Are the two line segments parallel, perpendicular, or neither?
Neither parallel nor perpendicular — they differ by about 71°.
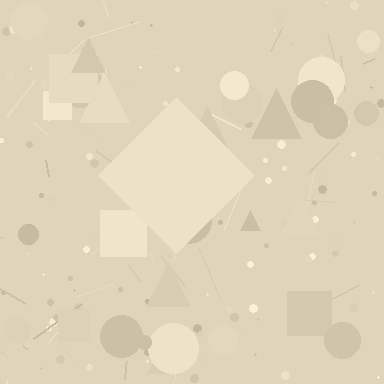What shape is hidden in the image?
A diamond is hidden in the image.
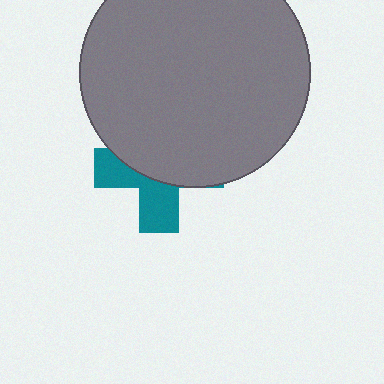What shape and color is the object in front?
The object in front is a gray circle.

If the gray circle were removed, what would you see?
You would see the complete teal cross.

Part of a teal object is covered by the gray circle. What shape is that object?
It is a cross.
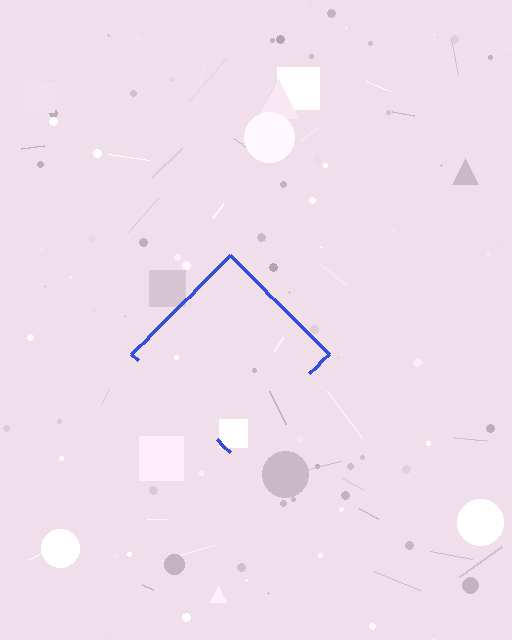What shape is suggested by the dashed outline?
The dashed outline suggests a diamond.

## Request
Reproduce the records, all of them, word for word; omit the pictures.

## Result
Are the two line segments parallel, perpendicular, or neither?
Neither parallel nor perpendicular — they differ by about 71°.
What shape is hidden in the image?
A diamond is hidden in the image.
What shape and color is the object in front?
The object in front is a gray circle.

If the gray circle were removed, what would you see?
You would see the complete teal cross.

Part of a teal object is covered by the gray circle. What shape is that object?
It is a cross.
What shape is suggested by the dashed outline?
The dashed outline suggests a diamond.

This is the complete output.